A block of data

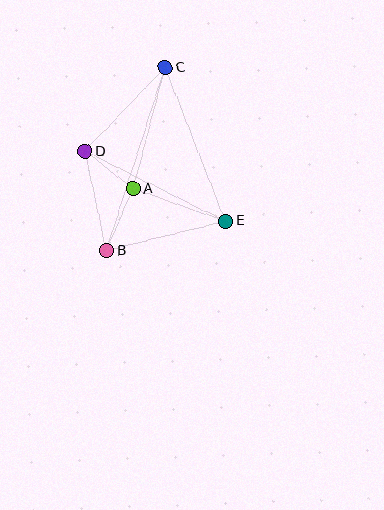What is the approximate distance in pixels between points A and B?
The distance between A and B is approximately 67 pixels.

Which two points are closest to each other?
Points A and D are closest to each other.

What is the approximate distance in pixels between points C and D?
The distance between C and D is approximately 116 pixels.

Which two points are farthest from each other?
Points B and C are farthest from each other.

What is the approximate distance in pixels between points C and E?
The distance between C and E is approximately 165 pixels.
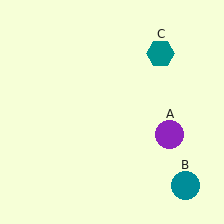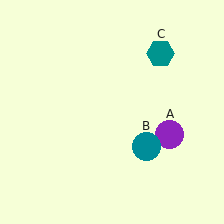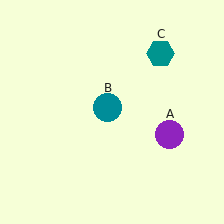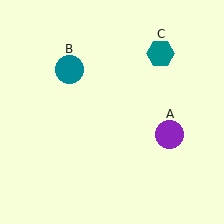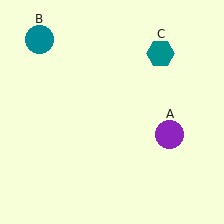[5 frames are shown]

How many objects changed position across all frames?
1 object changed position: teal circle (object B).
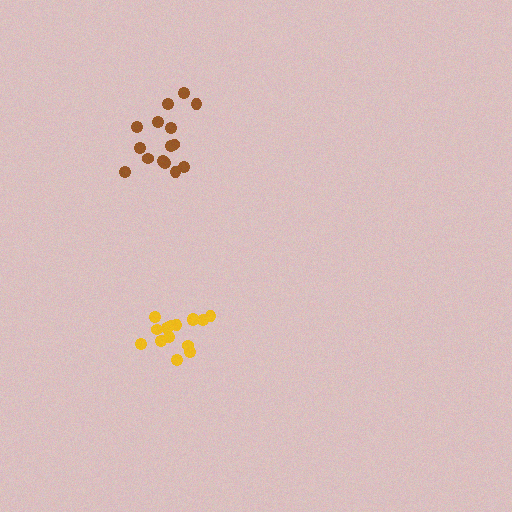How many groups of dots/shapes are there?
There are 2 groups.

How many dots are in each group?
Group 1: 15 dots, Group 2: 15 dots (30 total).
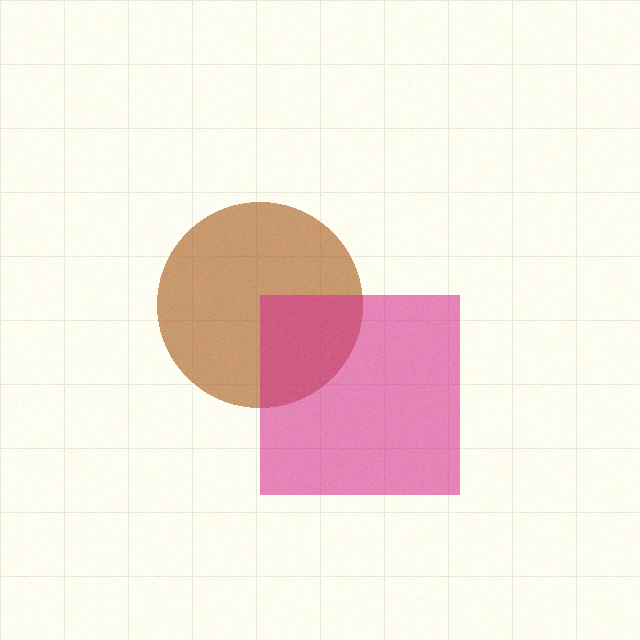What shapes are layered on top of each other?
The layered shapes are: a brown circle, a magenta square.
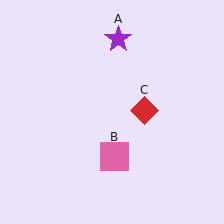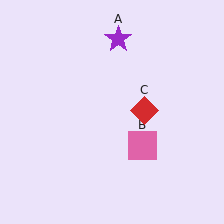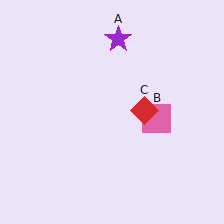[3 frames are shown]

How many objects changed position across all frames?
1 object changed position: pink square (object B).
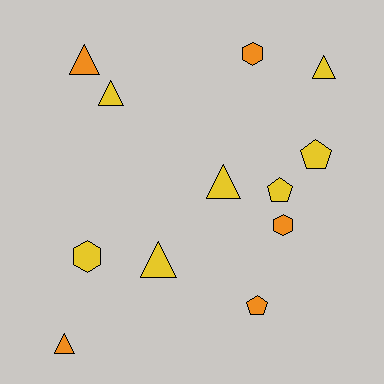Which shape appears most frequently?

▶ _Given request_: Omit every picture while copying the listing above exactly.

▶ _Result of this task_:
What is the approximate distance in pixels between points A and B?
The distance between A and B is approximately 67 pixels.

Which two points are closest to each other?
Points A and D are closest to each other.

What is the approximate distance in pixels between points C and D?
The distance between C and D is approximately 116 pixels.

Which two points are farthest from each other?
Points B and C are farthest from each other.

What is the approximate distance in pixels between points C and E?
The distance between C and E is approximately 165 pixels.
[5 frames are shown]

How many objects changed position across all frames?
1 object changed position: teal circle (object B).
How many groups of dots/shapes are there?
There are 2 groups.

How many dots are in each group?
Group 1: 15 dots, Group 2: 15 dots (30 total).
What shapes are layered on top of each other?
The layered shapes are: a brown circle, a magenta square.
[3 frames are shown]

How many objects changed position across all frames?
1 object changed position: pink square (object B).
Which shape appears most frequently?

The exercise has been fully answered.